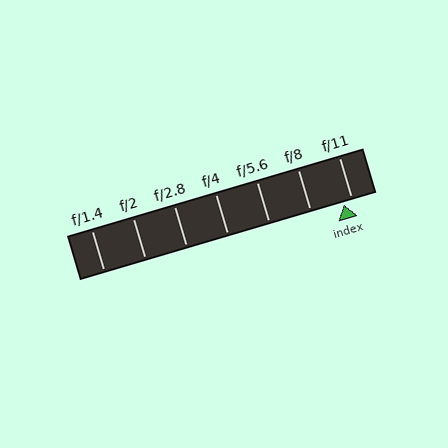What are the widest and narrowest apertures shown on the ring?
The widest aperture shown is f/1.4 and the narrowest is f/11.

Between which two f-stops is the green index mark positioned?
The index mark is between f/8 and f/11.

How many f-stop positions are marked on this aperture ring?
There are 7 f-stop positions marked.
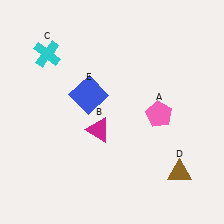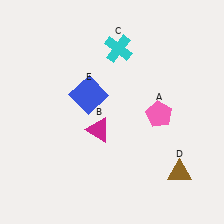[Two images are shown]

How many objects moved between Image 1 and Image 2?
1 object moved between the two images.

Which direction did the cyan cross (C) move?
The cyan cross (C) moved right.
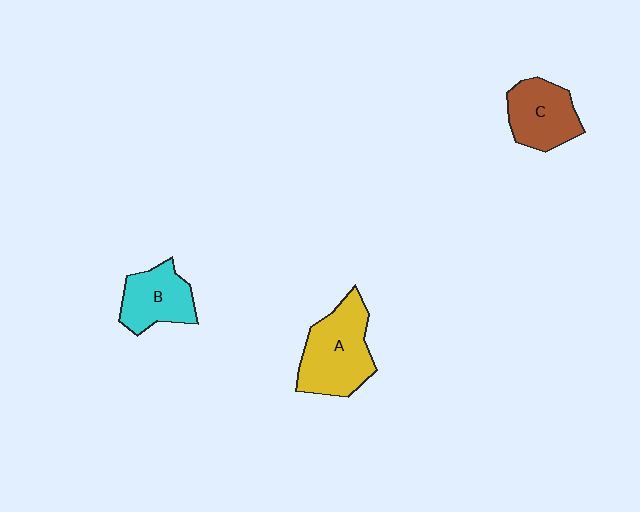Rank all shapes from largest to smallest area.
From largest to smallest: A (yellow), C (brown), B (cyan).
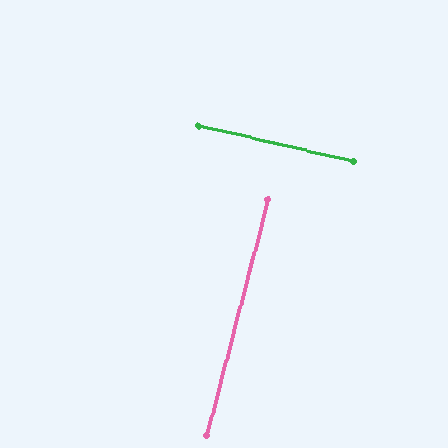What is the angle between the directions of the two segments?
Approximately 88 degrees.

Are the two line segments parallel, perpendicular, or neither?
Perpendicular — they meet at approximately 88°.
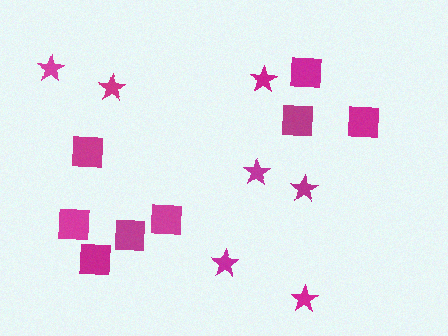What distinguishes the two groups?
There are 2 groups: one group of squares (8) and one group of stars (7).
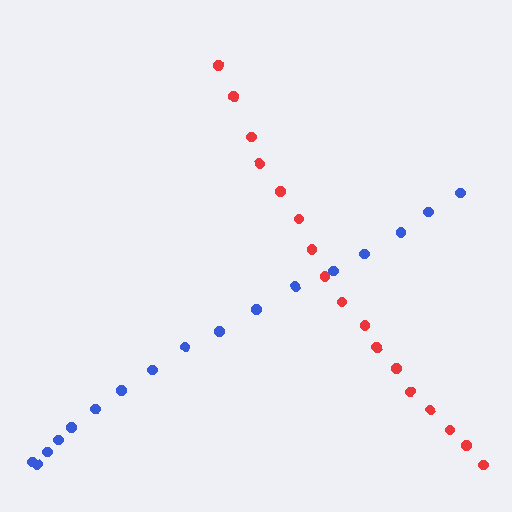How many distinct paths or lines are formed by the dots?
There are 2 distinct paths.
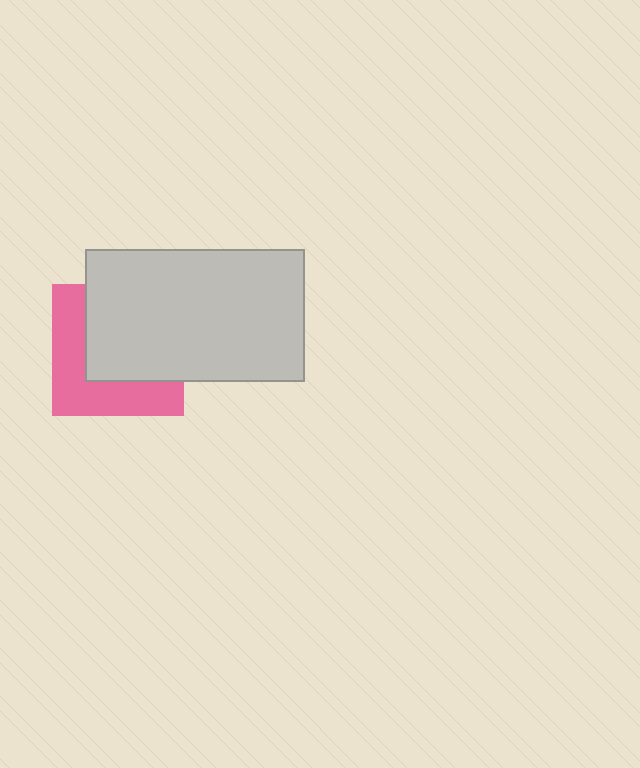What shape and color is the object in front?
The object in front is a light gray rectangle.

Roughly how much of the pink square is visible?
A small part of it is visible (roughly 45%).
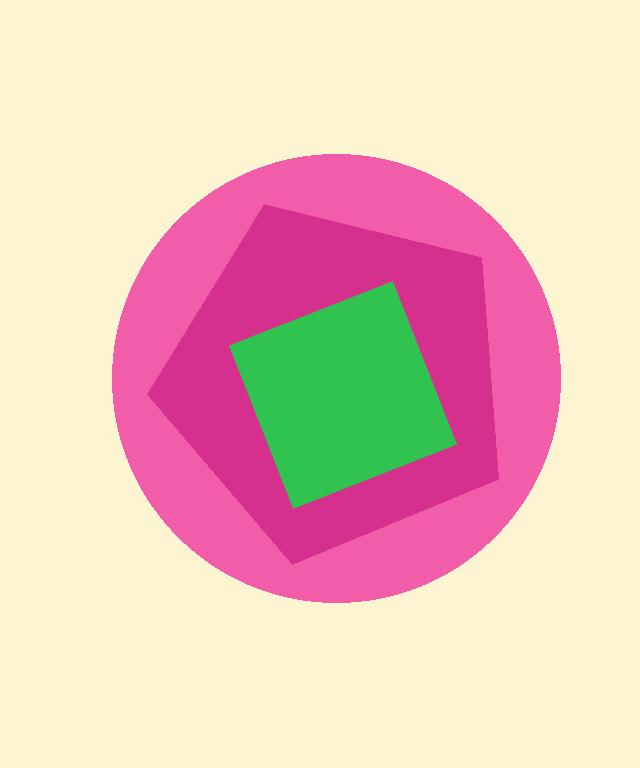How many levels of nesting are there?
3.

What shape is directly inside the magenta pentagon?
The green diamond.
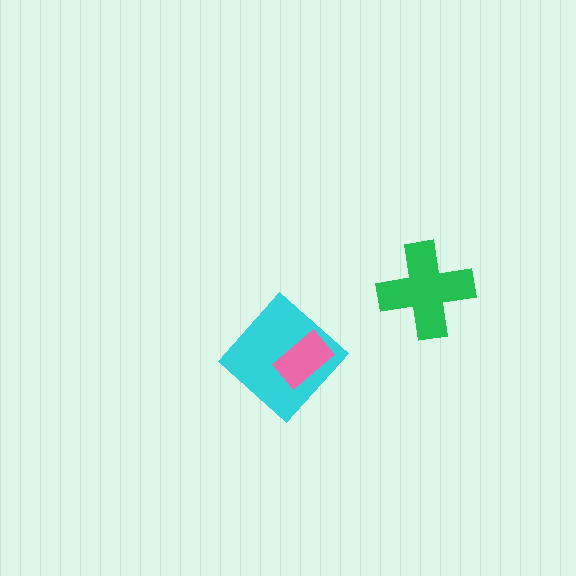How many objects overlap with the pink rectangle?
1 object overlaps with the pink rectangle.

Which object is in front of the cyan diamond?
The pink rectangle is in front of the cyan diamond.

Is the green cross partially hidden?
No, no other shape covers it.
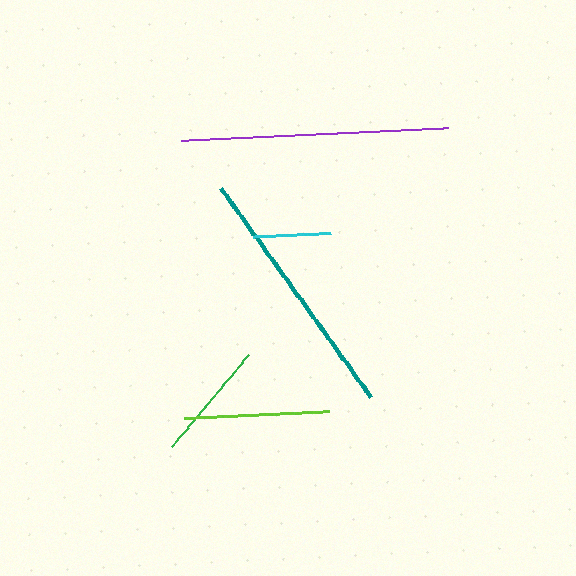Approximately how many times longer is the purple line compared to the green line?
The purple line is approximately 2.2 times the length of the green line.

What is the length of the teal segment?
The teal segment is approximately 258 pixels long.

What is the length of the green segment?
The green segment is approximately 119 pixels long.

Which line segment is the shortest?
The cyan line is the shortest at approximately 79 pixels.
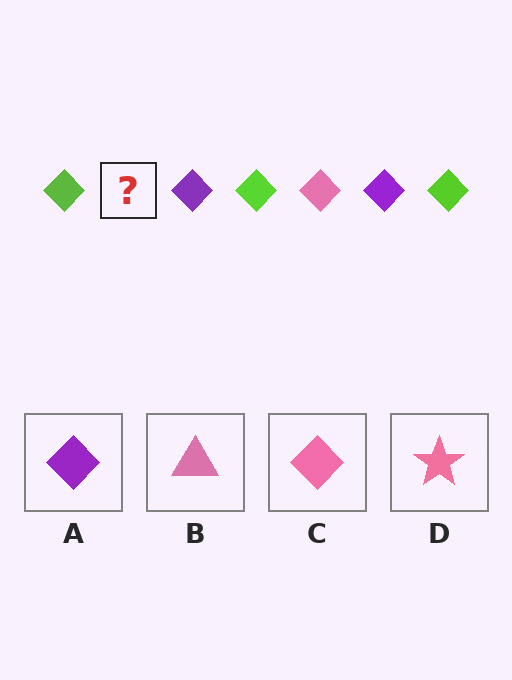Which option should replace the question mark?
Option C.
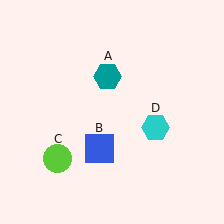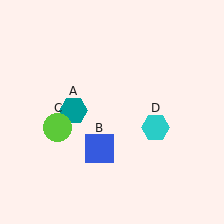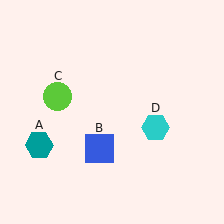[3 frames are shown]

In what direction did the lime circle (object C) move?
The lime circle (object C) moved up.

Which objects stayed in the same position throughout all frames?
Blue square (object B) and cyan hexagon (object D) remained stationary.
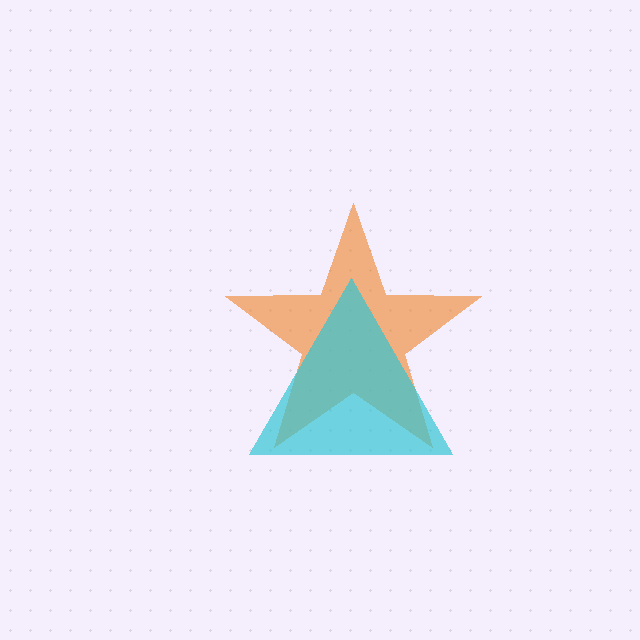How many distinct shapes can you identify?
There are 2 distinct shapes: an orange star, a cyan triangle.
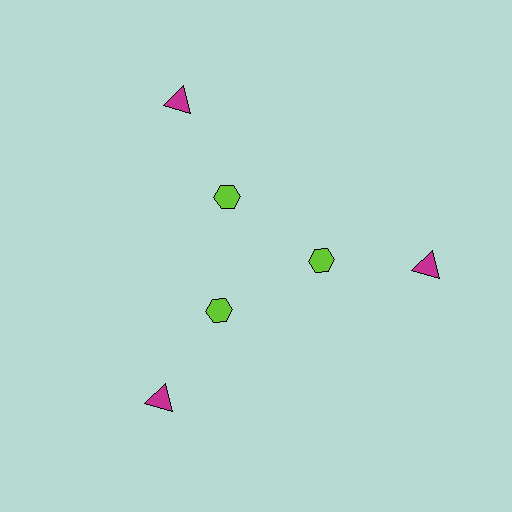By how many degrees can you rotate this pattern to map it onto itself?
The pattern maps onto itself every 120 degrees of rotation.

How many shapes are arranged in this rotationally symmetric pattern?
There are 6 shapes, arranged in 3 groups of 2.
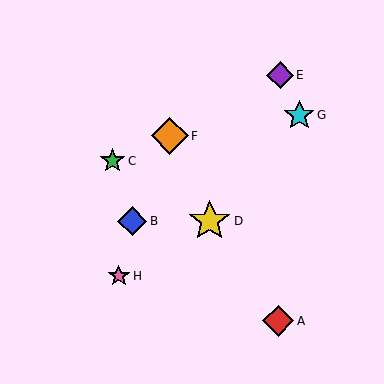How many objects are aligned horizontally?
2 objects (B, D) are aligned horizontally.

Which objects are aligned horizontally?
Objects B, D are aligned horizontally.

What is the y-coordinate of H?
Object H is at y≈276.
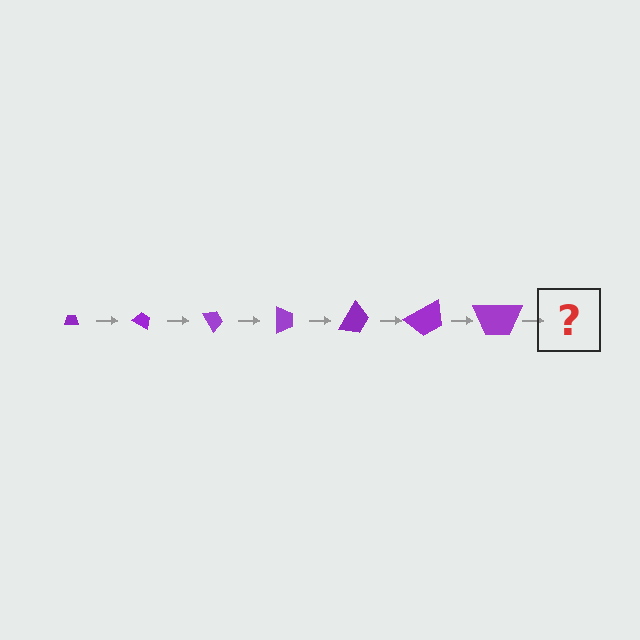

**Task description:** Using the listing above, copy exactly the lines from the one that contains "Which objects are aligned horizontally?" through its last line, both included, but not the pictures.

**Output for this exercise:**
Which objects are aligned horizontally?
Objects B, D are aligned horizontally.

What is the y-coordinate of H?
Object H is at y≈276.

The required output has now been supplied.